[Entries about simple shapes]
----------------------------------------

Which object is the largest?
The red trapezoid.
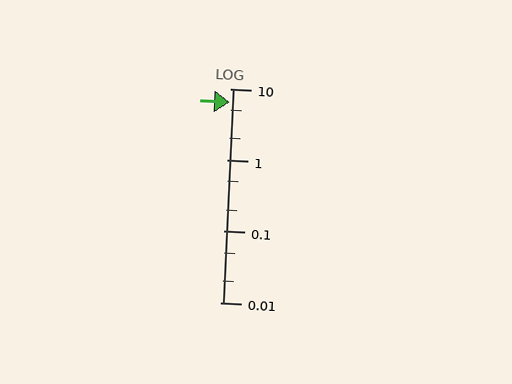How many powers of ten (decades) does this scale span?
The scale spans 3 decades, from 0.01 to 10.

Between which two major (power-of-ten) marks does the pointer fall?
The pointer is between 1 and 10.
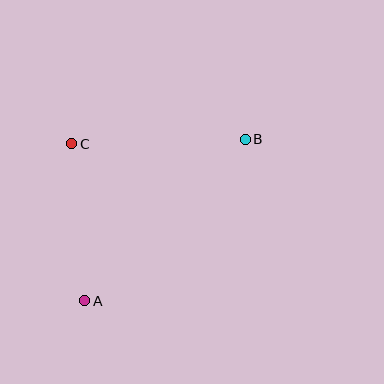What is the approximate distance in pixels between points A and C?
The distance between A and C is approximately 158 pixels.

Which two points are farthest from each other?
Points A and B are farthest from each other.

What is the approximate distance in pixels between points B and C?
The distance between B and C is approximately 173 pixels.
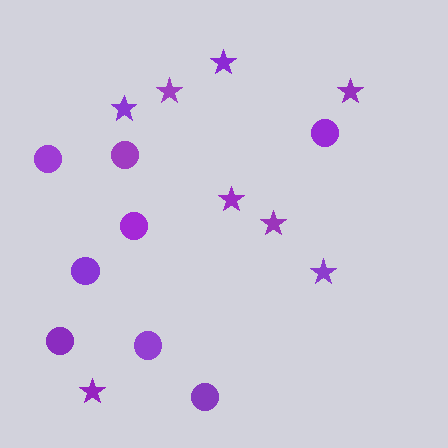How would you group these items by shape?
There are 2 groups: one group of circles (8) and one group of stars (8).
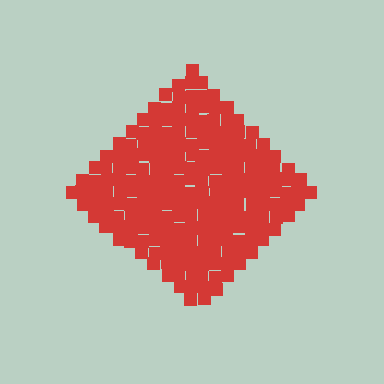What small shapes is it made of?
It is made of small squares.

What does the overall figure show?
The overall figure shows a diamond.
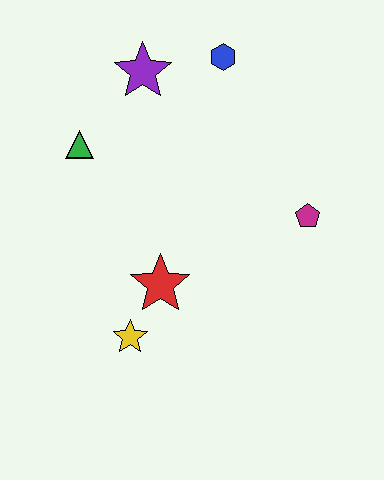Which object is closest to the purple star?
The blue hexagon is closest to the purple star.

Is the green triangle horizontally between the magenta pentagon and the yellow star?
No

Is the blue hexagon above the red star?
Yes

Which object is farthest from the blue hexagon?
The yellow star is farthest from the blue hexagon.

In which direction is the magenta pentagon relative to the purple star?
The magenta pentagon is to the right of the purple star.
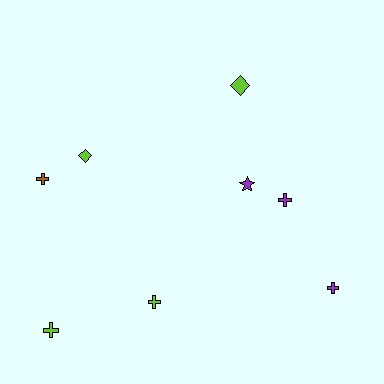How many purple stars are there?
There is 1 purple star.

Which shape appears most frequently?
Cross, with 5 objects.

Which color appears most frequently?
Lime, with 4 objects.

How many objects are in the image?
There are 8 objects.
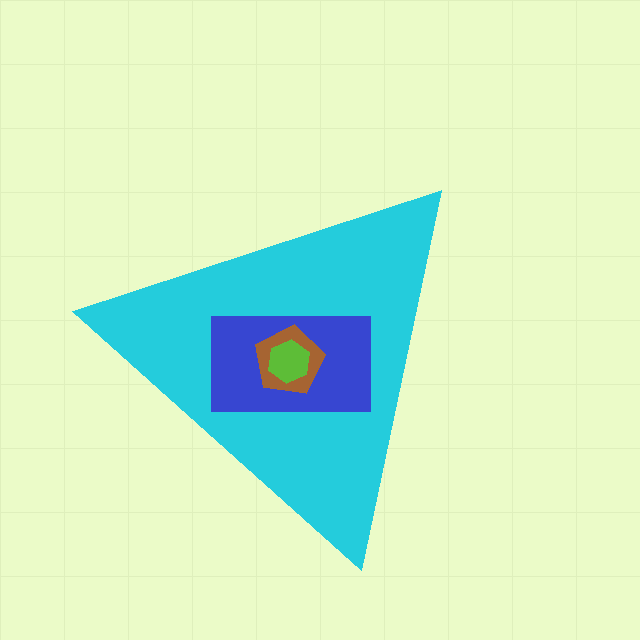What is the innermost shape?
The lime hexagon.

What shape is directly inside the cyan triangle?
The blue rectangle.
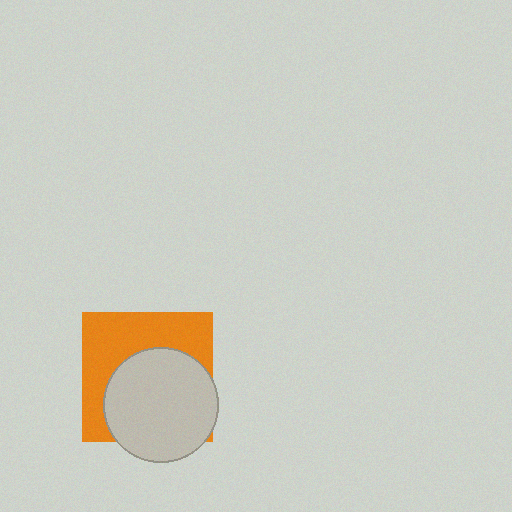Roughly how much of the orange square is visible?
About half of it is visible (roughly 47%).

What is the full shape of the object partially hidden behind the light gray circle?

----------------------------------------

- [Short task]
Give all the lines above again, character for character, without pictures.

- [Final answer]
Which object is the largest?
The red trapezoid.
How many powers of ten (decades) does this scale span?
The scale spans 3 decades, from 0.01 to 10.

Between which two major (power-of-ten) marks does the pointer fall?
The pointer is between 1 and 10.
What is the approximate distance in pixels between points A and C?
The distance between A and C is approximately 158 pixels.

Which two points are farthest from each other?
Points A and B are farthest from each other.

What is the approximate distance in pixels between points B and C?
The distance between B and C is approximately 173 pixels.
How would you group these items by shape?
There are 2 groups: one group of circles (8) and one group of stars (8).
What small shapes is it made of?
It is made of small squares.

What does the overall figure show?
The overall figure shows a diamond.
Which object is closest to the purple star?
The blue hexagon is closest to the purple star.

Is the green triangle horizontally between the magenta pentagon and the yellow star?
No

Is the blue hexagon above the red star?
Yes

Which object is farthest from the blue hexagon?
The yellow star is farthest from the blue hexagon.

In which direction is the magenta pentagon relative to the purple star?
The magenta pentagon is to the right of the purple star.
How many purple stars are there?
There is 1 purple star.

Which shape appears most frequently?
Cross, with 5 objects.

Which color appears most frequently?
Lime, with 4 objects.

How many objects are in the image?
There are 8 objects.
What is the innermost shape?
The lime hexagon.

What shape is directly inside the cyan triangle?
The blue rectangle.
Roughly how much of the orange square is visible?
About half of it is visible (roughly 47%).

What is the full shape of the object partially hidden behind the light gray circle?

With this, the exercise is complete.